[DIRECTIONS FOR THIS TASK]
Copy the records below exactly, leaving out every picture.

[RECORDED DATA]
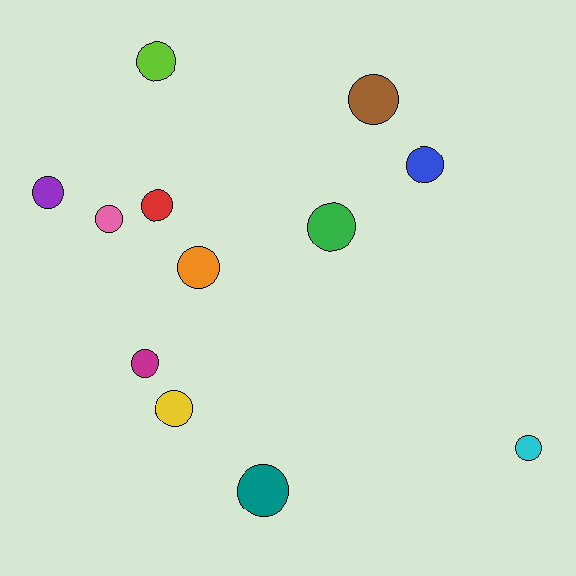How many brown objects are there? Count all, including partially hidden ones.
There is 1 brown object.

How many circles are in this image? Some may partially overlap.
There are 12 circles.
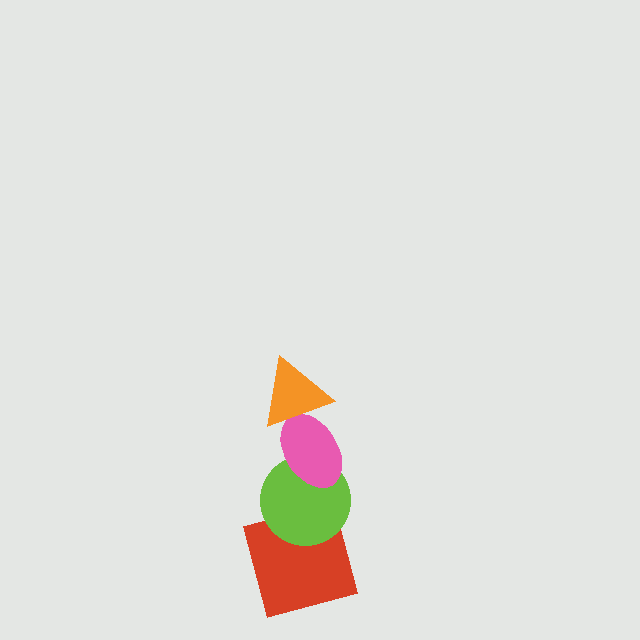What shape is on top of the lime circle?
The pink ellipse is on top of the lime circle.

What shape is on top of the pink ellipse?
The orange triangle is on top of the pink ellipse.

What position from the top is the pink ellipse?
The pink ellipse is 2nd from the top.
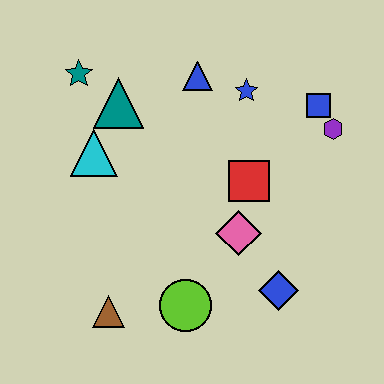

[FULL RESPONSE]
How many brown objects are there? Count all, including partially hidden ones.
There is 1 brown object.

How many circles are in this image? Some may partially overlap.
There are 12 circles.
What shape is on top of the lime circle?
The pink ellipse is on top of the lime circle.

What shape is on top of the pink ellipse?
The orange triangle is on top of the pink ellipse.

What position from the top is the pink ellipse?
The pink ellipse is 2nd from the top.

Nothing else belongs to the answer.